[START EXERCISE MATERIAL]

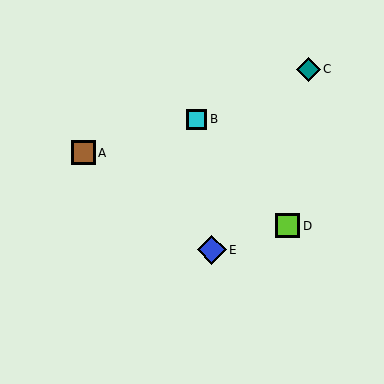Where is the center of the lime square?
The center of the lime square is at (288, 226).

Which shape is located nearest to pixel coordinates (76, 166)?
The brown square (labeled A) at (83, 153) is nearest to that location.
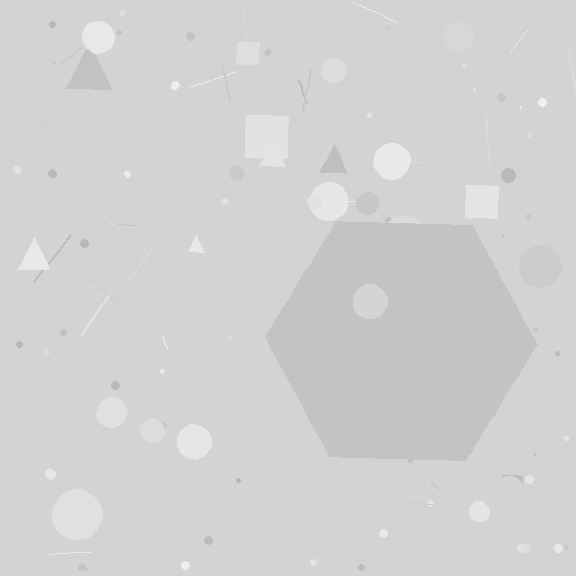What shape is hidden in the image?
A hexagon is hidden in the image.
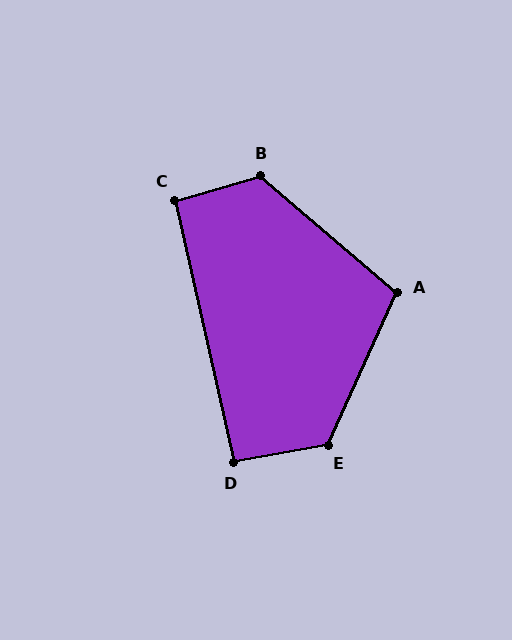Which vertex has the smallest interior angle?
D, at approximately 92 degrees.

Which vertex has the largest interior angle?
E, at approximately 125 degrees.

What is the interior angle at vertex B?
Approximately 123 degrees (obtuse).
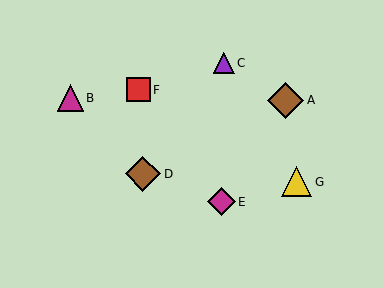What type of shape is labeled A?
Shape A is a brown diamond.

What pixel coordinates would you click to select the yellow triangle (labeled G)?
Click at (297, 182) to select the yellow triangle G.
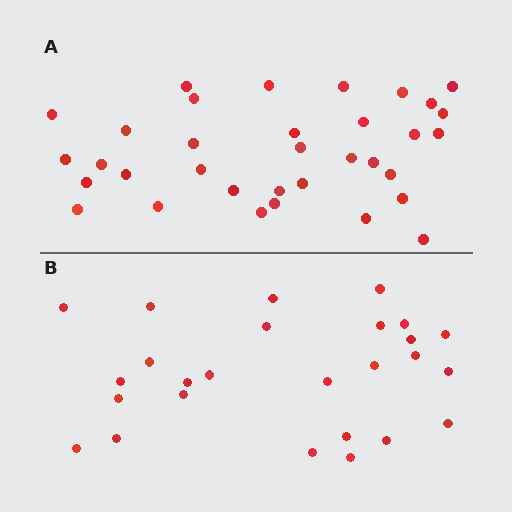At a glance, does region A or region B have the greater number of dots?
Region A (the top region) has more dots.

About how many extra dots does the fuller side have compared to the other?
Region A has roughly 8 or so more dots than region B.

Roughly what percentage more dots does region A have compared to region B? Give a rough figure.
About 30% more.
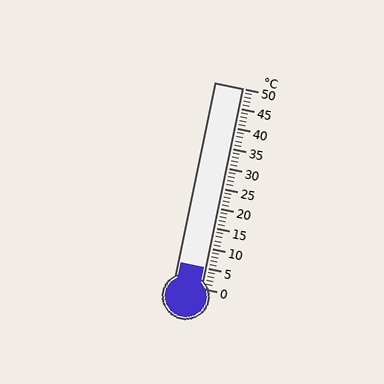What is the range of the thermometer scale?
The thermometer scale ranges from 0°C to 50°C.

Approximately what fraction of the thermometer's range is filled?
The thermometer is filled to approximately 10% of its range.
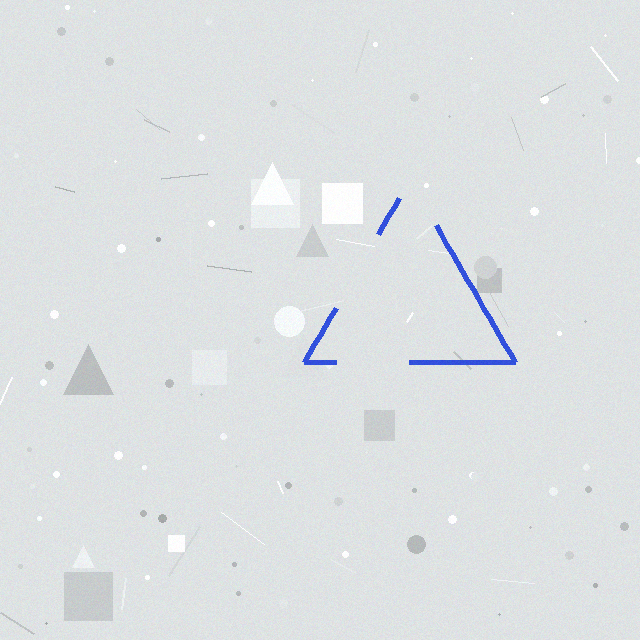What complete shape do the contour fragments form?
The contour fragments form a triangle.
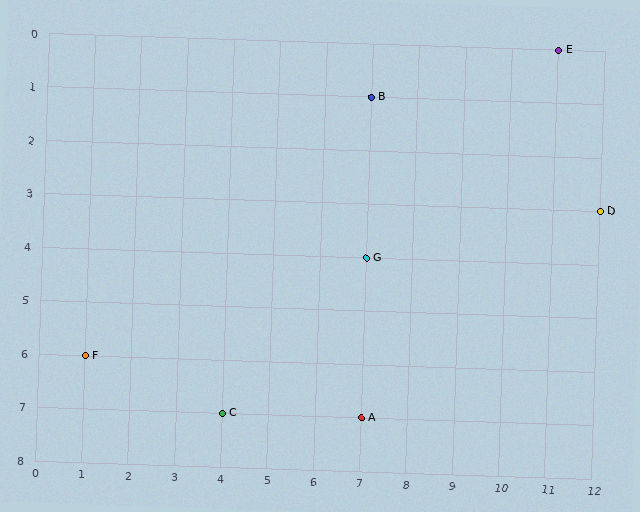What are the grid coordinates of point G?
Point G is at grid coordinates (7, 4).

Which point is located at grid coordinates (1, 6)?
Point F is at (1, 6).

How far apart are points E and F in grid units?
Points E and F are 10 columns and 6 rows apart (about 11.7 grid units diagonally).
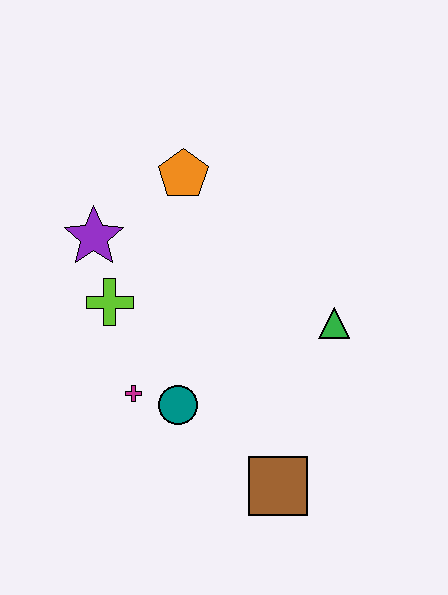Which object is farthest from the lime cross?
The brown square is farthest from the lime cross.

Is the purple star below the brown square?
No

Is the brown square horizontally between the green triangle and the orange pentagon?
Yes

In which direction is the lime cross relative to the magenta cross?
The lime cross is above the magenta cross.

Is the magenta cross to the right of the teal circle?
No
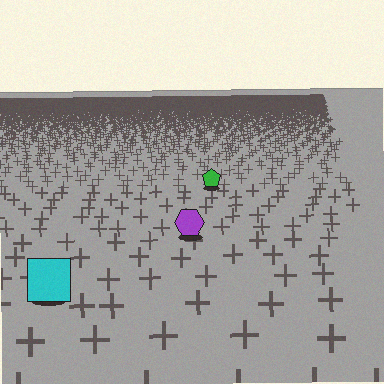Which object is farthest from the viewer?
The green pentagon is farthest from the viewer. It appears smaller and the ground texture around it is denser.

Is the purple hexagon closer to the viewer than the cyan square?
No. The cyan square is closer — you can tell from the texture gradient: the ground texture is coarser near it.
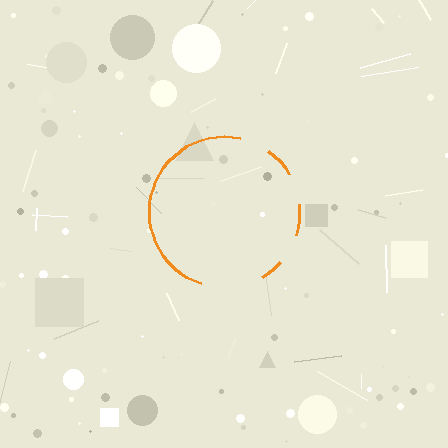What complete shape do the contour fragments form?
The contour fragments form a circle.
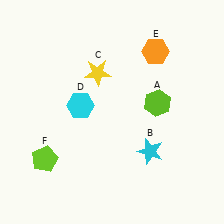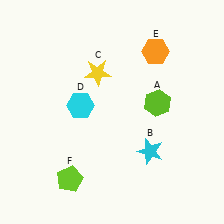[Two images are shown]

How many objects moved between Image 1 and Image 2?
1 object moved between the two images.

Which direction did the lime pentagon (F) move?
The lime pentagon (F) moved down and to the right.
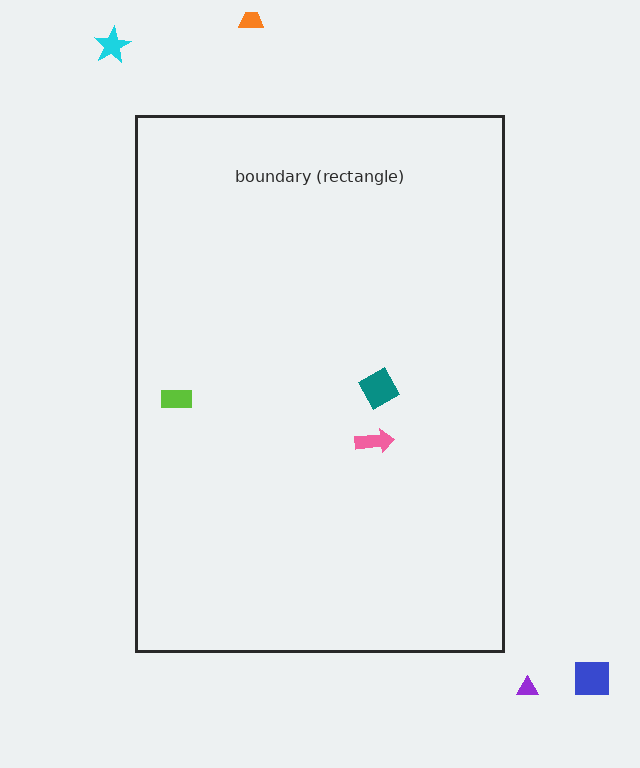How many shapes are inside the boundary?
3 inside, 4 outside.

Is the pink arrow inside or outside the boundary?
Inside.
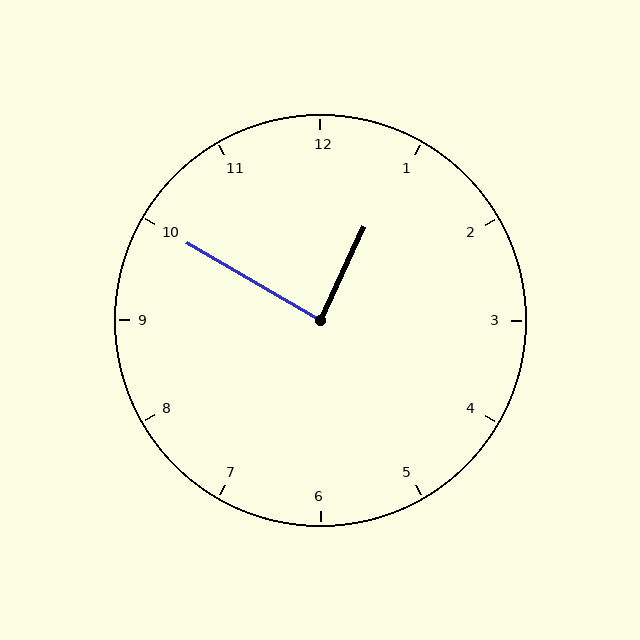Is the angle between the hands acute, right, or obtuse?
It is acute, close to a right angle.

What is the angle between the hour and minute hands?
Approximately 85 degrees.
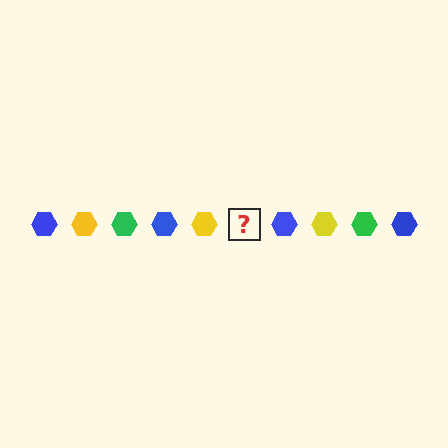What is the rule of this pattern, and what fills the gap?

[END EXERCISE MATERIAL]

**WHAT IS EXPECTED:** Without including any pictures, reproduce the listing exactly.

**REPLY:**
Where is the center of the lime square?
The center of the lime square is at (288, 226).

Which shape is located nearest to pixel coordinates (76, 166)?
The brown square (labeled A) at (83, 153) is nearest to that location.
What shape is hidden in the image?
A hexagon is hidden in the image.
Which vertex has the smallest interior angle?
D, at approximately 92 degrees.

Which vertex has the largest interior angle?
E, at approximately 125 degrees.

What is the interior angle at vertex B?
Approximately 123 degrees (obtuse).
What type of shape is labeled A?
Shape A is a brown diamond.

What pixel coordinates would you click to select the yellow triangle (labeled G)?
Click at (297, 182) to select the yellow triangle G.
At a glance, does region A or region B have the greater number of dots?
Region A (the top region) has more dots.

About how many extra dots does the fuller side have compared to the other?
Region A has roughly 8 or so more dots than region B.

Roughly what percentage more dots does region A have compared to region B? Give a rough figure.
About 30% more.
What is the range of the thermometer scale?
The thermometer scale ranges from 0°C to 50°C.

Approximately what fraction of the thermometer's range is filled?
The thermometer is filled to approximately 10% of its range.
What complete shape do the contour fragments form?
The contour fragments form a triangle.
What are the grid coordinates of point G?
Point G is at grid coordinates (7, 4).

Which point is located at grid coordinates (1, 6)?
Point F is at (1, 6).

How far apart are points E and F in grid units?
Points E and F are 10 columns and 6 rows apart (about 11.7 grid units diagonally).
Which object is farthest from the lime cross?
The brown square is farthest from the lime cross.

Is the purple star below the brown square?
No

Is the brown square horizontally between the green triangle and the orange pentagon?
Yes

In which direction is the lime cross relative to the magenta cross?
The lime cross is above the magenta cross.

Is the magenta cross to the right of the teal circle?
No
Which object is farthest from the viewer?
The green pentagon is farthest from the viewer. It appears smaller and the ground texture around it is denser.

Is the purple hexagon closer to the viewer than the cyan square?
No. The cyan square is closer — you can tell from the texture gradient: the ground texture is coarser near it.
What complete shape do the contour fragments form?
The contour fragments form a circle.
[Two images are shown]

How many objects moved between Image 1 and Image 2?
1 object moved between the two images.

Which direction did the lime pentagon (F) move?
The lime pentagon (F) moved down and to the right.
How many shapes are inside the boundary?
3 inside, 4 outside.

Is the pink arrow inside or outside the boundary?
Inside.
Is the angle between the hands acute, right, or obtuse?
It is acute, close to a right angle.

What is the angle between the hour and minute hands?
Approximately 85 degrees.
What is the rule of this pattern, and what fills the gap?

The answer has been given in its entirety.